** EXERCISE **
Each line below is to be written out in full, exactly as shown.

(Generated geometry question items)
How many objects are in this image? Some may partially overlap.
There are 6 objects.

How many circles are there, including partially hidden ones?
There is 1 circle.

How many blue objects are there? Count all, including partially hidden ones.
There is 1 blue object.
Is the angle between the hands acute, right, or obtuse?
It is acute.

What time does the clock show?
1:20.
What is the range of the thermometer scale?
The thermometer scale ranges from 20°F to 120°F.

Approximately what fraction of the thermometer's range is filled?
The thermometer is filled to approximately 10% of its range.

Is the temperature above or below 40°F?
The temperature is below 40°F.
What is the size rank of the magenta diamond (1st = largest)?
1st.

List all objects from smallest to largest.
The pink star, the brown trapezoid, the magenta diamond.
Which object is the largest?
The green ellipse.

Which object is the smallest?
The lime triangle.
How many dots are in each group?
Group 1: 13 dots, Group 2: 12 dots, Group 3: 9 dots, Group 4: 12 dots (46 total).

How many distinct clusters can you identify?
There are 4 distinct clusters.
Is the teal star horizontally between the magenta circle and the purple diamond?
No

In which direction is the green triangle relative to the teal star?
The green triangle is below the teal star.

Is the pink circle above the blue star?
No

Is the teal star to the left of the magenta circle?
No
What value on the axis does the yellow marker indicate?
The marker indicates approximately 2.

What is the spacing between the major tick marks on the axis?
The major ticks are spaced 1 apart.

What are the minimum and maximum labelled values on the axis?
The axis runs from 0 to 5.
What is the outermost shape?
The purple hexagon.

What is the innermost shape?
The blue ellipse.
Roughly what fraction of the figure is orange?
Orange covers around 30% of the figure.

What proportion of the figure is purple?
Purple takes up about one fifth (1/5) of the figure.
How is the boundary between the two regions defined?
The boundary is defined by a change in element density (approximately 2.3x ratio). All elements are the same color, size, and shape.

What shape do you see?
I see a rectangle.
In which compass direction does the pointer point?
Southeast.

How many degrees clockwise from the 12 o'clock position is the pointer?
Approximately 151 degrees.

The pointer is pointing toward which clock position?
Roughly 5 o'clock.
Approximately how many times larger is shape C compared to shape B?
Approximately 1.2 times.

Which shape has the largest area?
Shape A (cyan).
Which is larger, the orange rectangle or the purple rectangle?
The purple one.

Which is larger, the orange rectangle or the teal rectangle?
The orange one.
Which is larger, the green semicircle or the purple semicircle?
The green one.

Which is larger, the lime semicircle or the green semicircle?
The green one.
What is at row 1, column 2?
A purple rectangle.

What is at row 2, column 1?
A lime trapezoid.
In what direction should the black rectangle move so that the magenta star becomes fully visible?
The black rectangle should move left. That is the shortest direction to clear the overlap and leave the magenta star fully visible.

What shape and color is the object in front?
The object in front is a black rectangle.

** THE RESULT **
How many objects are in this image? Some may partially overlap.
There are 6 objects.

How many circles are there, including partially hidden ones?
There is 1 circle.

How many blue objects are there? Count all, including partially hidden ones.
There is 1 blue object.
Is the angle between the hands acute, right, or obtuse?
It is acute.

What time does the clock show?
1:20.
What is the range of the thermometer scale?
The thermometer scale ranges from 20°F to 120°F.

Approximately what fraction of the thermometer's range is filled?
The thermometer is filled to approximately 10% of its range.

Is the temperature above or below 40°F?
The temperature is below 40°F.
What is the size rank of the magenta diamond (1st = largest)?
1st.

List all objects from smallest to largest.
The pink star, the brown trapezoid, the magenta diamond.
Which object is the largest?
The green ellipse.

Which object is the smallest?
The lime triangle.
How many dots are in each group?
Group 1: 13 dots, Group 2: 12 dots, Group 3: 9 dots, Group 4: 12 dots (46 total).

How many distinct clusters can you identify?
There are 4 distinct clusters.
Is the teal star horizontally between the magenta circle and the purple diamond?
No

In which direction is the green triangle relative to the teal star?
The green triangle is below the teal star.

Is the pink circle above the blue star?
No

Is the teal star to the left of the magenta circle?
No
What value on the axis does the yellow marker indicate?
The marker indicates approximately 2.

What is the spacing between the major tick marks on the axis?
The major ticks are spaced 1 apart.

What are the minimum and maximum labelled values on the axis?
The axis runs from 0 to 5.
What is the outermost shape?
The purple hexagon.

What is the innermost shape?
The blue ellipse.
Roughly what fraction of the figure is orange?
Orange covers around 30% of the figure.

What proportion of the figure is purple?
Purple takes up about one fifth (1/5) of the figure.
How is the boundary between the two regions defined?
The boundary is defined by a change in element density (approximately 2.3x ratio). All elements are the same color, size, and shape.

What shape do you see?
I see a rectangle.
In which compass direction does the pointer point?
Southeast.

How many degrees clockwise from the 12 o'clock position is the pointer?
Approximately 151 degrees.

The pointer is pointing toward which clock position?
Roughly 5 o'clock.
Approximately how many times larger is shape C compared to shape B?
Approximately 1.2 times.

Which shape has the largest area?
Shape A (cyan).
Which is larger, the orange rectangle or the purple rectangle?
The purple one.

Which is larger, the orange rectangle or the teal rectangle?
The orange one.
Which is larger, the green semicircle or the purple semicircle?
The green one.

Which is larger, the lime semicircle or the green semicircle?
The green one.
What is at row 1, column 2?
A purple rectangle.

What is at row 2, column 1?
A lime trapezoid.
In what direction should the black rectangle move so that the magenta star becomes fully visible?
The black rectangle should move left. That is the shortest direction to clear the overlap and leave the magenta star fully visible.

What shape and color is the object in front?
The object in front is a black rectangle.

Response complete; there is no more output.